» Task to carry out: Reproduce every record exactly as it appears, but not the pictures.

» Generated shape exercises:
════════
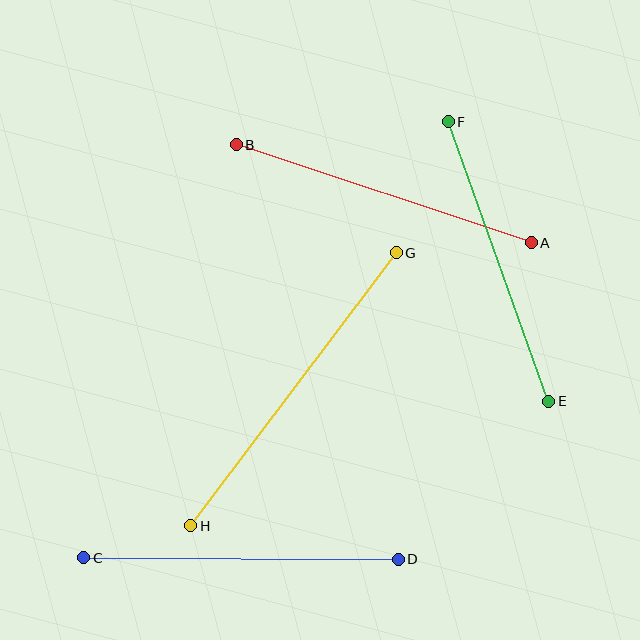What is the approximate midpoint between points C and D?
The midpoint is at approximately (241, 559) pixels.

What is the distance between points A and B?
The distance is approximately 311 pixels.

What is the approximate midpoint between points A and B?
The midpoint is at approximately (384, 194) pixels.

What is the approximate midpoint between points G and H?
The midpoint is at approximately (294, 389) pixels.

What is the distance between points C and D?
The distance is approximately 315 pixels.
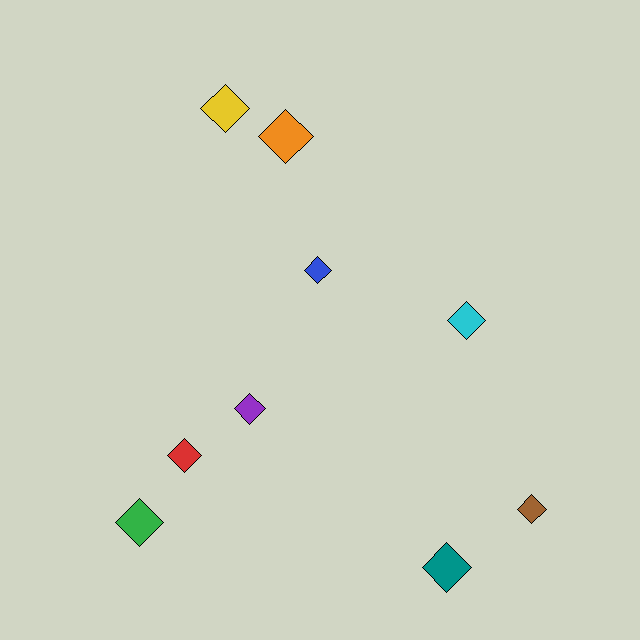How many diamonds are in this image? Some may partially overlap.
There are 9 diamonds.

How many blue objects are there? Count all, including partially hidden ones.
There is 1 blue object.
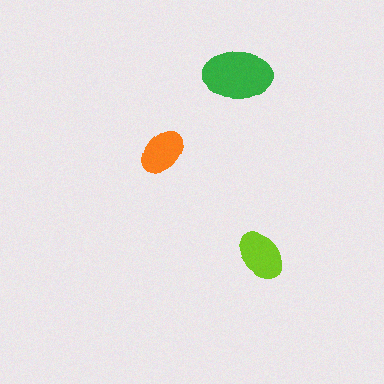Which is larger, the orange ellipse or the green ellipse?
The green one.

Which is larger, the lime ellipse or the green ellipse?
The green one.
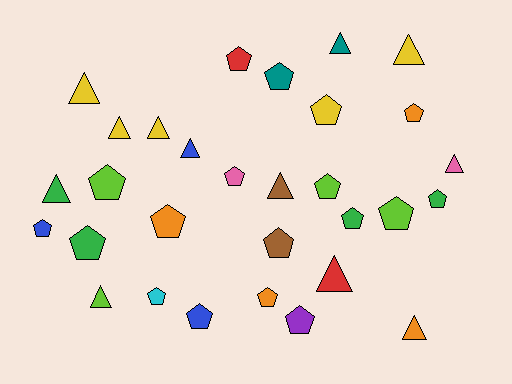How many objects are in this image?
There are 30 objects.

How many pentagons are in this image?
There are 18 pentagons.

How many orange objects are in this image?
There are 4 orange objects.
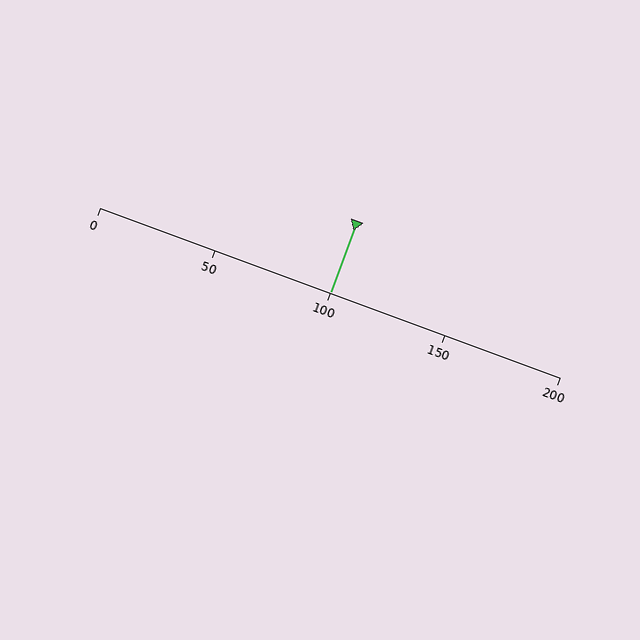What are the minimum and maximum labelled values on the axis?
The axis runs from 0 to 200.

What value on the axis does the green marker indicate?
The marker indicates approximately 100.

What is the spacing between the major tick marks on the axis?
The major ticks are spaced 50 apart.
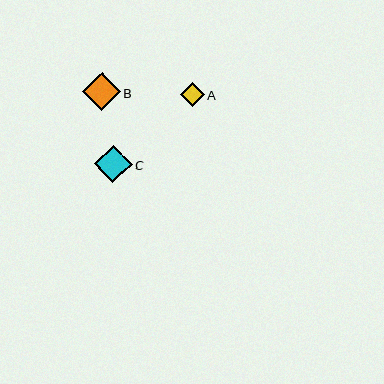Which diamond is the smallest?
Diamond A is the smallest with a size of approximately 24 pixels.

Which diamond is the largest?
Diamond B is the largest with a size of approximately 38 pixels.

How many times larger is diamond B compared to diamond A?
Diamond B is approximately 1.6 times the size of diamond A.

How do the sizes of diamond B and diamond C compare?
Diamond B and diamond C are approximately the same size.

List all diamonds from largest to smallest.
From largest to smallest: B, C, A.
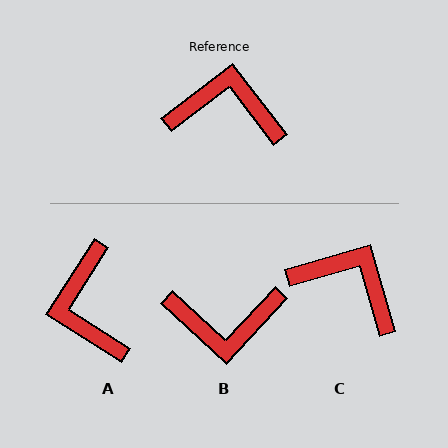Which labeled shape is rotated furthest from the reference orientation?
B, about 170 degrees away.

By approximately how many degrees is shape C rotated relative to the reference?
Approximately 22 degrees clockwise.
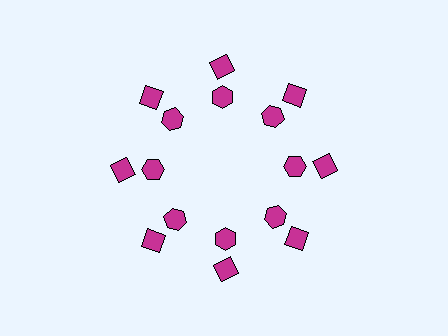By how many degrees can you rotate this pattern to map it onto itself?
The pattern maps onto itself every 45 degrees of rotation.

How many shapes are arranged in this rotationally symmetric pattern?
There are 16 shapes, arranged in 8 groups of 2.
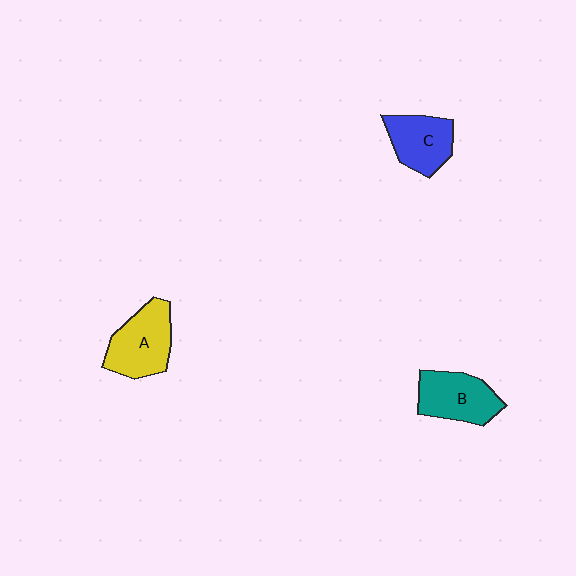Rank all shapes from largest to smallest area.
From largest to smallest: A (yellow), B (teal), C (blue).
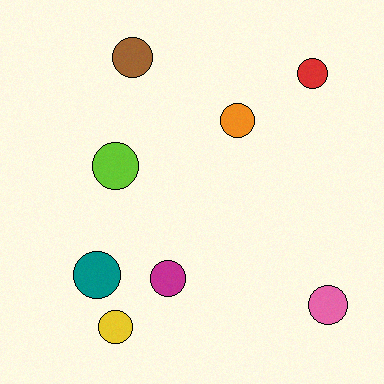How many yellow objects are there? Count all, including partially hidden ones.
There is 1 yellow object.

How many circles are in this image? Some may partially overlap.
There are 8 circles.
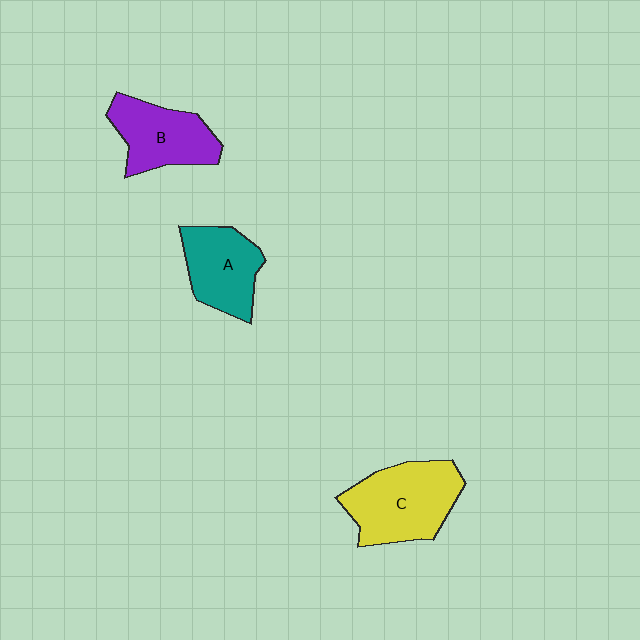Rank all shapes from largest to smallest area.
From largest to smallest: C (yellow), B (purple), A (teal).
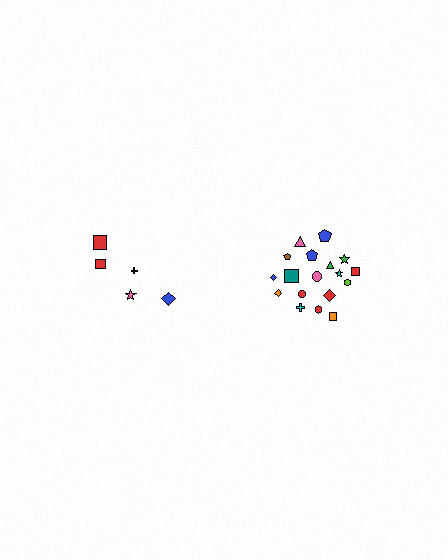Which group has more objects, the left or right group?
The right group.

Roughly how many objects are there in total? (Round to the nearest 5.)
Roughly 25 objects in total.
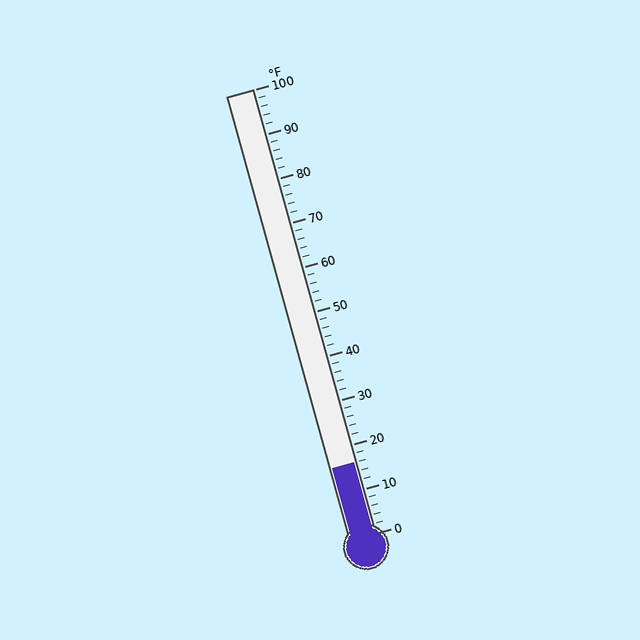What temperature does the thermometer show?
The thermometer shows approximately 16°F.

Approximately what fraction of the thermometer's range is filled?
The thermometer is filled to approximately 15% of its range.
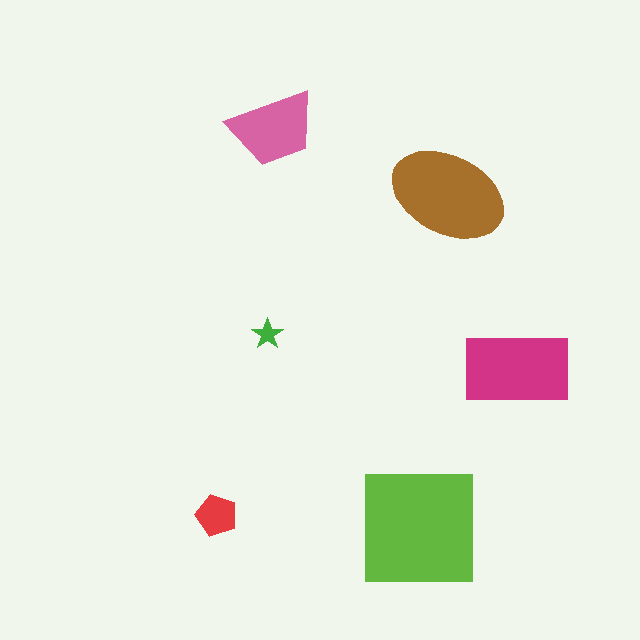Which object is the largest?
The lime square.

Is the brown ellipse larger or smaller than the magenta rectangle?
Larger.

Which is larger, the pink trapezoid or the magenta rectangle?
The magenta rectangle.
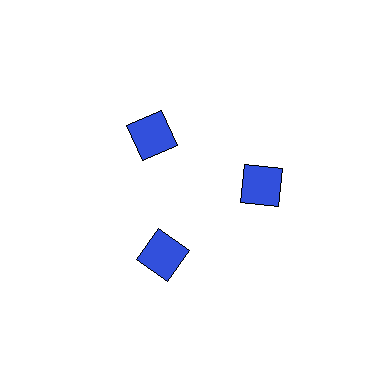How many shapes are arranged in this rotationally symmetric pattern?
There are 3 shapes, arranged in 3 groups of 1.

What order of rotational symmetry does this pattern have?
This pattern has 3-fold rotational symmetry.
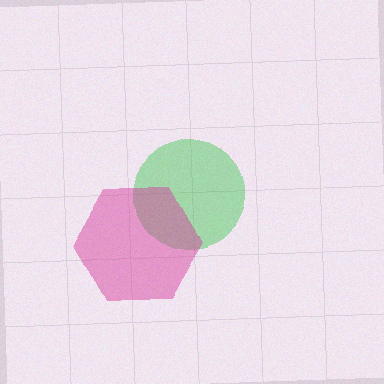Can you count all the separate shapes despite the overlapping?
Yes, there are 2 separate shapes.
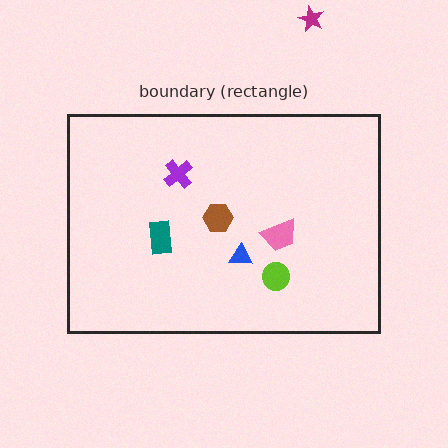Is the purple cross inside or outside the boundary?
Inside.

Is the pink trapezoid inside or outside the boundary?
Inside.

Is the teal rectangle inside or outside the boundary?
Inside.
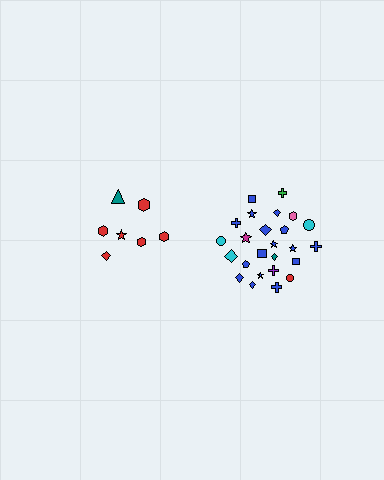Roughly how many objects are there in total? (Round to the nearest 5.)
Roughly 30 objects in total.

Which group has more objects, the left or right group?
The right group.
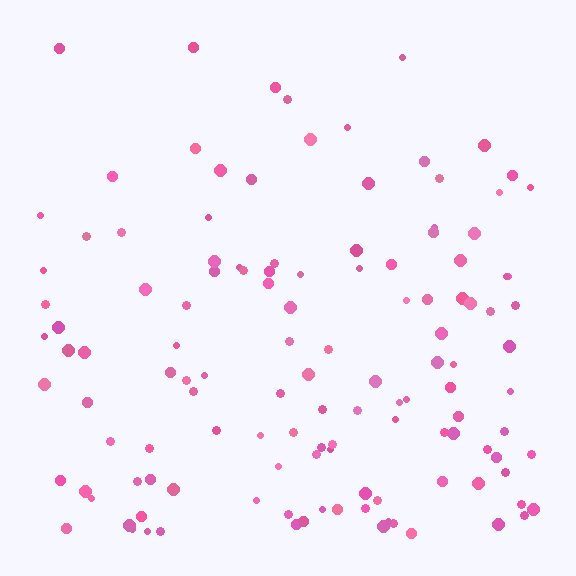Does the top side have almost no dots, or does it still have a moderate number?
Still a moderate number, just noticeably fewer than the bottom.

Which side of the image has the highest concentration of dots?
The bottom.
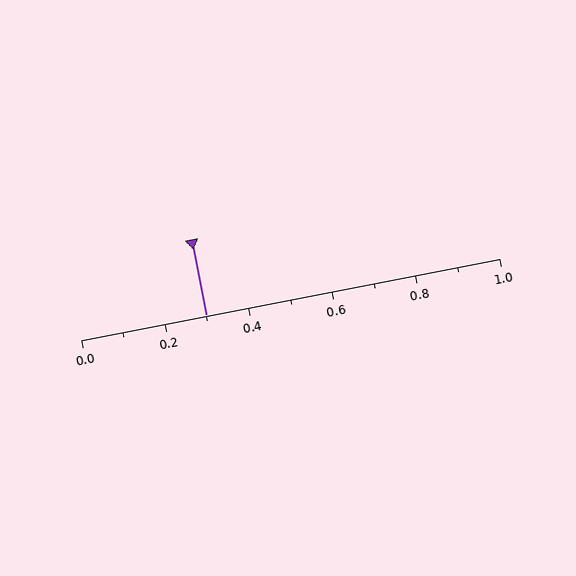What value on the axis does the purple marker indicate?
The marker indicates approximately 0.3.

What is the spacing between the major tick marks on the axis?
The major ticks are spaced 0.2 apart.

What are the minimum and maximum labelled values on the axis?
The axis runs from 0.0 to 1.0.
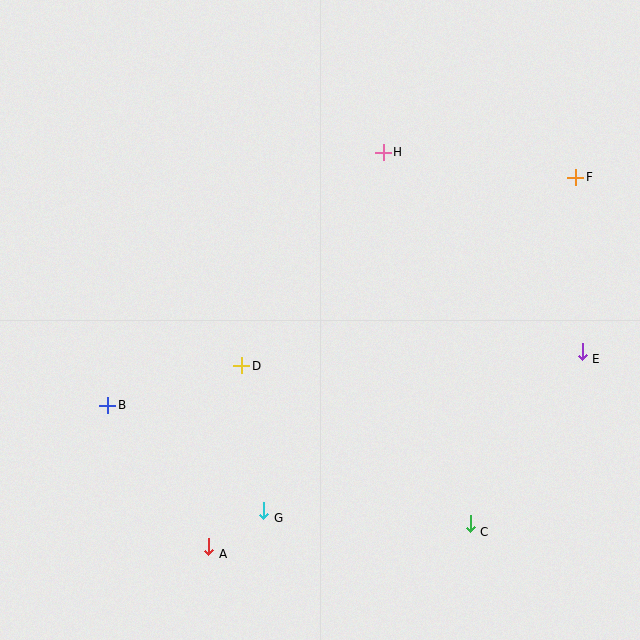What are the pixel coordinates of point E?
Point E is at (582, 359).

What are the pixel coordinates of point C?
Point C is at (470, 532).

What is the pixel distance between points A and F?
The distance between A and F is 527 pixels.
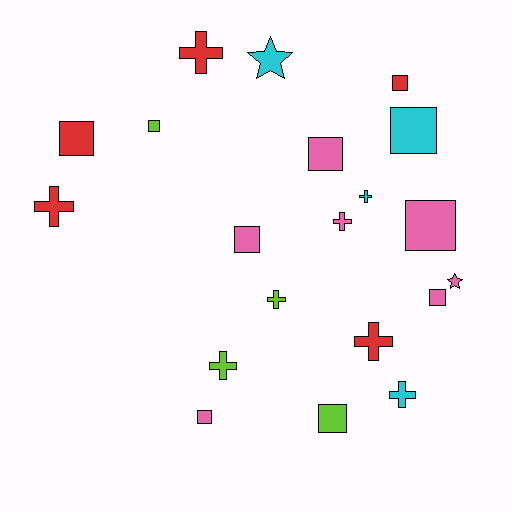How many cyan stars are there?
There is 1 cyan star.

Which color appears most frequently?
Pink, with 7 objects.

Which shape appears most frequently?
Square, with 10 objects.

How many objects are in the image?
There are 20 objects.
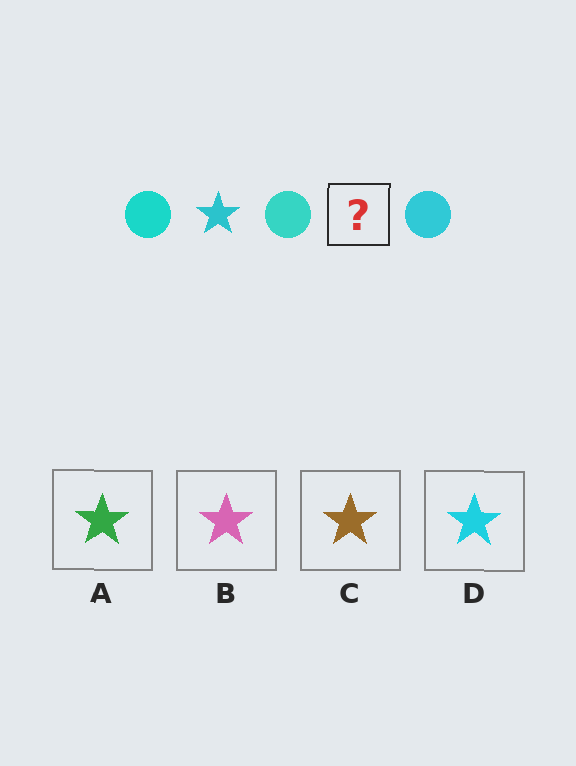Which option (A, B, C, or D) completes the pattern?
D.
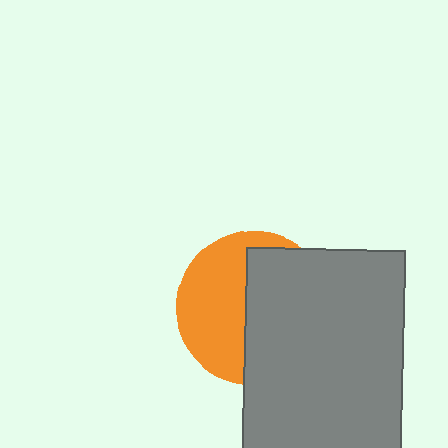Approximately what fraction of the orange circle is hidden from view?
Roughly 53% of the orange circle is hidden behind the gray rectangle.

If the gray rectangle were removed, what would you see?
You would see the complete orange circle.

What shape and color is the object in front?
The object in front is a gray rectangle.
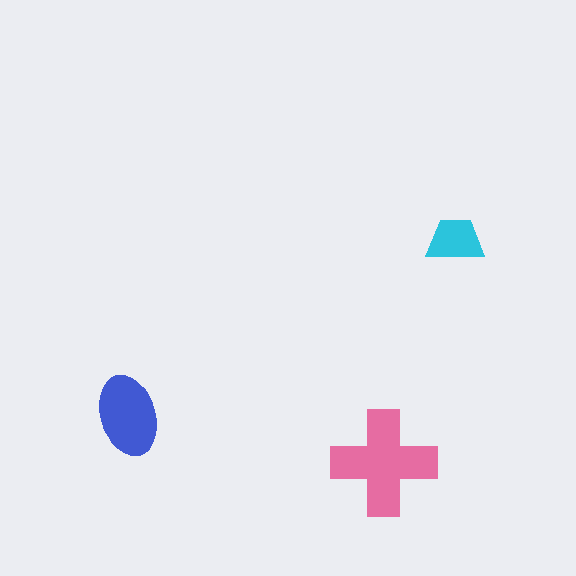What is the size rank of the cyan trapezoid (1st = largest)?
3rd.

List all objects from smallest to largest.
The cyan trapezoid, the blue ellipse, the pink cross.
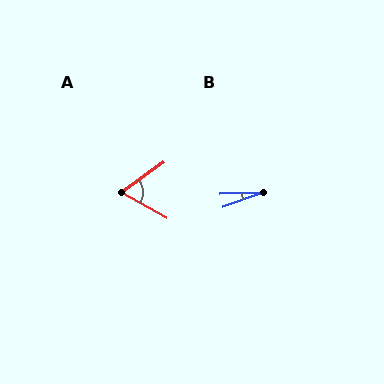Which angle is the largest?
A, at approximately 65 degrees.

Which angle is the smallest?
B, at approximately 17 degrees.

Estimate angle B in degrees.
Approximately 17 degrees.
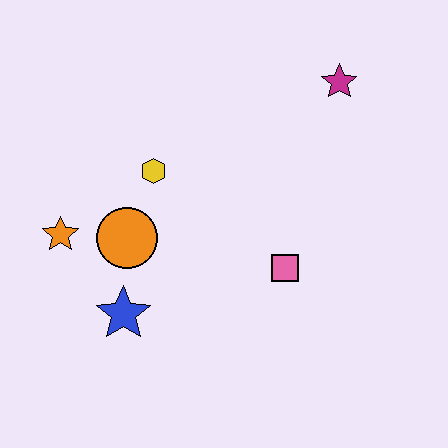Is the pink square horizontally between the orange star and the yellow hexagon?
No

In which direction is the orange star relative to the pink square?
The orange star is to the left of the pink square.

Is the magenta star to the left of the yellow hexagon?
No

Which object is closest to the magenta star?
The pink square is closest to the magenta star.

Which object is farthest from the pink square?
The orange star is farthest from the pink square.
════════
» Answer:
What is the approximate midpoint between points C and D?
The midpoint is at approximately (241, 559) pixels.

What is the distance between points A and B?
The distance is approximately 311 pixels.

What is the approximate midpoint between points A and B?
The midpoint is at approximately (384, 194) pixels.

What is the approximate midpoint between points G and H?
The midpoint is at approximately (294, 389) pixels.

What is the distance between points C and D?
The distance is approximately 315 pixels.
How many diamonds are in this image? Some may partially overlap.
There are 9 diamonds.

How many blue objects are there? Count all, including partially hidden ones.
There is 1 blue object.
Which is larger, the orange ellipse or the green ellipse?
The green one.

Which is larger, the lime ellipse or the green ellipse?
The green one.
How many objects are in this image?
There are 30 objects.

How many pentagons are in this image?
There are 18 pentagons.

How many orange objects are in this image?
There are 4 orange objects.
What are the minimum and maximum labelled values on the axis?
The axis runs from 0 to 200.

What value on the axis does the green marker indicate?
The marker indicates approximately 100.

What is the spacing between the major tick marks on the axis?
The major ticks are spaced 50 apart.
Which diamond is the smallest?
Diamond A is the smallest with a size of approximately 24 pixels.

Which diamond is the largest?
Diamond B is the largest with a size of approximately 38 pixels.

How many times larger is diamond B compared to diamond A?
Diamond B is approximately 1.6 times the size of diamond A.

How do the sizes of diamond B and diamond C compare?
Diamond B and diamond C are approximately the same size.

List all diamonds from largest to smallest.
From largest to smallest: B, C, A.
Which labeled shape is rotated furthest from the reference orientation?
B, about 170 degrees away.

By approximately how many degrees is shape C rotated relative to the reference?
Approximately 22 degrees clockwise.
By how many degrees can you rotate this pattern to map it onto itself?
The pattern maps onto itself every 45 degrees of rotation.

How many shapes are arranged in this rotationally symmetric pattern?
There are 16 shapes, arranged in 8 groups of 2.
Rank all shapes from largest to smallest area.
From largest to smallest: A (yellow), B (teal), C (blue).
How many yellow objects are there? Count all, including partially hidden ones.
There is 1 yellow object.

How many circles are in this image? Some may partially overlap.
There are 8 circles.
Rank all shapes from largest to smallest area.
From largest to smallest: C (yellow), B (purple), A (teal).
Which group has more objects, the left or right group?
The right group.

Roughly how many objects are there in total? (Round to the nearest 5.)
Roughly 25 objects in total.
What temperature does the thermometer show?
The thermometer shows approximately 16°F.

Approximately what fraction of the thermometer's range is filled?
The thermometer is filled to approximately 15% of its range.
Which object is the largest?
The lime square.

Is the brown ellipse larger or smaller than the magenta rectangle?
Larger.

Which is larger, the pink trapezoid or the magenta rectangle?
The magenta rectangle.
How many shapes are arranged in this rotationally symmetric pattern?
There are 3 shapes, arranged in 3 groups of 1.

What order of rotational symmetry does this pattern have?
This pattern has 3-fold rotational symmetry.
Can you count all the separate shapes despite the overlapping?
Yes, there are 2 separate shapes.
Is the purple cross inside or outside the boundary?
Inside.

Is the pink trapezoid inside or outside the boundary?
Inside.

Is the teal rectangle inside or outside the boundary?
Inside.
Roughly how many objects are there in total? (Round to the nearest 5.)
Roughly 30 objects in total.

Which group has more objects, the left or right group?
The right group.
Does the top side have almost no dots, or does it still have a moderate number?
Still a moderate number, just noticeably fewer than the bottom.

Which side of the image has the highest concentration of dots?
The bottom.
What value on the axis does the purple marker indicate?
The marker indicates approximately 0.3.

What is the spacing between the major tick marks on the axis?
The major ticks are spaced 0.2 apart.

What are the minimum and maximum labelled values on the axis?
The axis runs from 0.0 to 1.0.
What are the pixel coordinates of point E?
Point E is at (582, 359).

What are the pixel coordinates of point C?
Point C is at (470, 532).

What is the pixel distance between points A and F?
The distance between A and F is 527 pixels.
How many cyan stars are there?
There is 1 cyan star.

Which color appears most frequently?
Pink, with 7 objects.

Which shape appears most frequently?
Square, with 10 objects.

How many objects are in the image?
There are 20 objects.
Which option (A, B, C, or D) completes the pattern?
D.
Approximately what fraction of the orange circle is hidden from view?
Roughly 53% of the orange circle is hidden behind the gray rectangle.

If the gray rectangle were removed, what would you see?
You would see the complete orange circle.

What shape and color is the object in front?
The object in front is a gray rectangle.
What is the size rank of the cyan trapezoid (1st = largest)?
3rd.

List all objects from smallest to largest.
The cyan trapezoid, the blue ellipse, the pink cross.
Which angle is the largest?
A, at approximately 65 degrees.

Which angle is the smallest?
B, at approximately 17 degrees.

Estimate angle B in degrees.
Approximately 17 degrees.
Is the pink square horizontally between the orange star and the yellow hexagon?
No

In which direction is the orange star relative to the pink square?
The orange star is to the left of the pink square.

Is the magenta star to the left of the yellow hexagon?
No

Which object is closest to the magenta star?
The pink square is closest to the magenta star.

Which object is farthest from the pink square?
The orange star is farthest from the pink square.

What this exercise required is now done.